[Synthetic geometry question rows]
* BEGIN *

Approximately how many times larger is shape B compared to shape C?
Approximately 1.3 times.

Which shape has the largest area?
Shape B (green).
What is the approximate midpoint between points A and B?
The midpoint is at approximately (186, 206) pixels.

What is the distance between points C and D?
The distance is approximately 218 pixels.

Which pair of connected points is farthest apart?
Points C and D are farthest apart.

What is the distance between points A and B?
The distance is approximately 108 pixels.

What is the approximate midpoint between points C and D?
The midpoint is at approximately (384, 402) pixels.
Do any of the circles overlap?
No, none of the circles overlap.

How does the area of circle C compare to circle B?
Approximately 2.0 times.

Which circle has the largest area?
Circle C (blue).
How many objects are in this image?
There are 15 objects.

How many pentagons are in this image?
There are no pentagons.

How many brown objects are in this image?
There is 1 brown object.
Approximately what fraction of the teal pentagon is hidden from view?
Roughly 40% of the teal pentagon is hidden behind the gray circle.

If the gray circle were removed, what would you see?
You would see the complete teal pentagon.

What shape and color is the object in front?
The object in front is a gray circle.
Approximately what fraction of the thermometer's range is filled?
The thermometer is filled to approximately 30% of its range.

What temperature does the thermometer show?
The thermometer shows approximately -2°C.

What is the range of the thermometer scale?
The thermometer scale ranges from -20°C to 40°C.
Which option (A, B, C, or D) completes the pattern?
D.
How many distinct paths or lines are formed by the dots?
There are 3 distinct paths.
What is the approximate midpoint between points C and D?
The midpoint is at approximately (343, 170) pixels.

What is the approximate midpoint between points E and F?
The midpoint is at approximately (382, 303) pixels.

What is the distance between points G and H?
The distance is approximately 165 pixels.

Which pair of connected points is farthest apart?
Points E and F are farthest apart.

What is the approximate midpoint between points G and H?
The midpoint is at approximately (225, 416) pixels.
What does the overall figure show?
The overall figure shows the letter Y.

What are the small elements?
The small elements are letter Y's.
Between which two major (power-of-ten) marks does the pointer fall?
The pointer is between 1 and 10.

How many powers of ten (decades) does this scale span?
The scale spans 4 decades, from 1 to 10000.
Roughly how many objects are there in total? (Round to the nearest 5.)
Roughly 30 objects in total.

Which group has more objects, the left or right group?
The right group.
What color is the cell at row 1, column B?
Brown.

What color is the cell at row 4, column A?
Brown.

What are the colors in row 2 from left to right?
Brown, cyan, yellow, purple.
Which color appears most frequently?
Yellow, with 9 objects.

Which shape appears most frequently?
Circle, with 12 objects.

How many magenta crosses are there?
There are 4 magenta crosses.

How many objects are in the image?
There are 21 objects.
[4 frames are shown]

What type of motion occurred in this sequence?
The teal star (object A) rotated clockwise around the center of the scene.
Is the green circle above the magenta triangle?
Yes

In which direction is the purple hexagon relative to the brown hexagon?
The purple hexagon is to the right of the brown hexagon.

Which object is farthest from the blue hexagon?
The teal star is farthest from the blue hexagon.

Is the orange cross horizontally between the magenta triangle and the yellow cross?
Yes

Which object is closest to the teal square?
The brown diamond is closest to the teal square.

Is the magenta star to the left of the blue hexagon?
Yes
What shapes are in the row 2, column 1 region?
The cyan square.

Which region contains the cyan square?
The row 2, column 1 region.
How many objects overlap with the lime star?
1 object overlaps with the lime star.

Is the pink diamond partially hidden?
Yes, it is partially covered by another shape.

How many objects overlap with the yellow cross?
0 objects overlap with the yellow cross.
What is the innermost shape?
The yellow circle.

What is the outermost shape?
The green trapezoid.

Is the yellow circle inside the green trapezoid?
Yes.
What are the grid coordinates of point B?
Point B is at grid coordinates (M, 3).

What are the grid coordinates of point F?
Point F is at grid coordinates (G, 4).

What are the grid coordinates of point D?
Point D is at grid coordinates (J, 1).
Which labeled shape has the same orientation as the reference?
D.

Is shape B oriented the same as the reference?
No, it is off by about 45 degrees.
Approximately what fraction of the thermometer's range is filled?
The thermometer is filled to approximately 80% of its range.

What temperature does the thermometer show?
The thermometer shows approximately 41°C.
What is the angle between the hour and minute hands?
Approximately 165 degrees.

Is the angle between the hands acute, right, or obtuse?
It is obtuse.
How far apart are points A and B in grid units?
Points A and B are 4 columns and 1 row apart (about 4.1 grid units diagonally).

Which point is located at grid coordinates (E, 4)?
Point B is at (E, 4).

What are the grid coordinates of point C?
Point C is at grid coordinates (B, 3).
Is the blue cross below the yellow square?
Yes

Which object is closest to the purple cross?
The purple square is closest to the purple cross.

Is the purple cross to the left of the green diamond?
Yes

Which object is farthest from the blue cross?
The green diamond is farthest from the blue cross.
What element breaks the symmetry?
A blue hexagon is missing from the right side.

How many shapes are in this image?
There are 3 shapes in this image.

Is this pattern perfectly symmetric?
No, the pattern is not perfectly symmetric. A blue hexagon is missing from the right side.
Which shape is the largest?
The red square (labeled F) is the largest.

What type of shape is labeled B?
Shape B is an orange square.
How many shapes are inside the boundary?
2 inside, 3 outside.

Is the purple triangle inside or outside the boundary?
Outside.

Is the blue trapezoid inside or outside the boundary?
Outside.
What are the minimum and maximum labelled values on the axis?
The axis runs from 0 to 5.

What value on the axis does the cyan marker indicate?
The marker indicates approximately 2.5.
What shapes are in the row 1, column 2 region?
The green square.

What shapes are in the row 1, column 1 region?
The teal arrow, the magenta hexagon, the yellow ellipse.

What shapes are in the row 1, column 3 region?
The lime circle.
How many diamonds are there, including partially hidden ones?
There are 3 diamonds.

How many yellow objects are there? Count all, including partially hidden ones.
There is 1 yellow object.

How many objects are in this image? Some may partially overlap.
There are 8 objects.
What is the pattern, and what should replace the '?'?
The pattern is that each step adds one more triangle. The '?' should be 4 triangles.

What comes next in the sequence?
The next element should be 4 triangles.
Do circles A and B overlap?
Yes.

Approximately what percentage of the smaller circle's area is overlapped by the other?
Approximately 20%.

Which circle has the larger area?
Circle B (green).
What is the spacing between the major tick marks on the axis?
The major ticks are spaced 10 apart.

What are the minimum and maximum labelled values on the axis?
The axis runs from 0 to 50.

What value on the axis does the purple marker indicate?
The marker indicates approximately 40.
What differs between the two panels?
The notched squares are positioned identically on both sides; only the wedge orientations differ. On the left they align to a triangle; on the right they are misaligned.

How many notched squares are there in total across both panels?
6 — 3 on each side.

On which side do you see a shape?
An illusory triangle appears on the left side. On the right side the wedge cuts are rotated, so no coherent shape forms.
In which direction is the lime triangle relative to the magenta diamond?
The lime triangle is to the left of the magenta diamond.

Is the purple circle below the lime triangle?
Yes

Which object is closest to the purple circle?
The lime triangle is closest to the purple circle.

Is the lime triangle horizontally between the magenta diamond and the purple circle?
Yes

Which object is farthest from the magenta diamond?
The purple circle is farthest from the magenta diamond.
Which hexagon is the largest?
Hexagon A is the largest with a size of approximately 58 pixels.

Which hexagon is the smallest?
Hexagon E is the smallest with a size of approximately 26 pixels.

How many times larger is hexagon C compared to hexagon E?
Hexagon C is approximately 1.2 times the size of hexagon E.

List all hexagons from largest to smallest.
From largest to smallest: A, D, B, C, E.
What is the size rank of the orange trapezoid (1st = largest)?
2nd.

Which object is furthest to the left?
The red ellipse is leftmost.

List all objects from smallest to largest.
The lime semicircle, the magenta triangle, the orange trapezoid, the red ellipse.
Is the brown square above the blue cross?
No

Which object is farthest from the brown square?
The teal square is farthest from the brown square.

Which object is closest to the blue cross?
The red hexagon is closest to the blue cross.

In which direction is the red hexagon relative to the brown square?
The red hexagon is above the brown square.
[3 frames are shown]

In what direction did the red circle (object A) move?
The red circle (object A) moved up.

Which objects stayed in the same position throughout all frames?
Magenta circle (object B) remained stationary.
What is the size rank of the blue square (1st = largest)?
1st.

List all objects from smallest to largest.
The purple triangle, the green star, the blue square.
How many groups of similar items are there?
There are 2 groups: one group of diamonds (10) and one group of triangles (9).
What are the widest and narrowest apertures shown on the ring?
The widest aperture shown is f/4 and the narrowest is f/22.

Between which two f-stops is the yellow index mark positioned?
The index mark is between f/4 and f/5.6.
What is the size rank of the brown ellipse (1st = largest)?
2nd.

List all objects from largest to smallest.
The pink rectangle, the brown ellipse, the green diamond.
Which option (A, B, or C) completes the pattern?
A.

* END *

→ What needs to be done
Please retype, exactly as written, every line from the line containing "In what direction" through the last line of the records above, including both of those lines, and nothing else.

→ Answer for the task
In what direction did the red circle (object A) move?
The red circle (object A) moved up.

Which objects stayed in the same position throughout all frames?
Magenta circle (object B) remained stationary.
What is the size rank of the blue square (1st = largest)?
1st.

List all objects from smallest to largest.
The purple triangle, the green star, the blue square.
How many groups of similar items are there?
There are 2 groups: one group of diamonds (10) and one group of triangles (9).
What are the widest and narrowest apertures shown on the ring?
The widest aperture shown is f/4 and the narrowest is f/22.

Between which two f-stops is the yellow index mark positioned?
The index mark is between f/4 and f/5.6.
What is the size rank of the brown ellipse (1st = largest)?
2nd.

List all objects from largest to smallest.
The pink rectangle, the brown ellipse, the green diamond.
Which option (A, B, or C) completes the pattern?
A.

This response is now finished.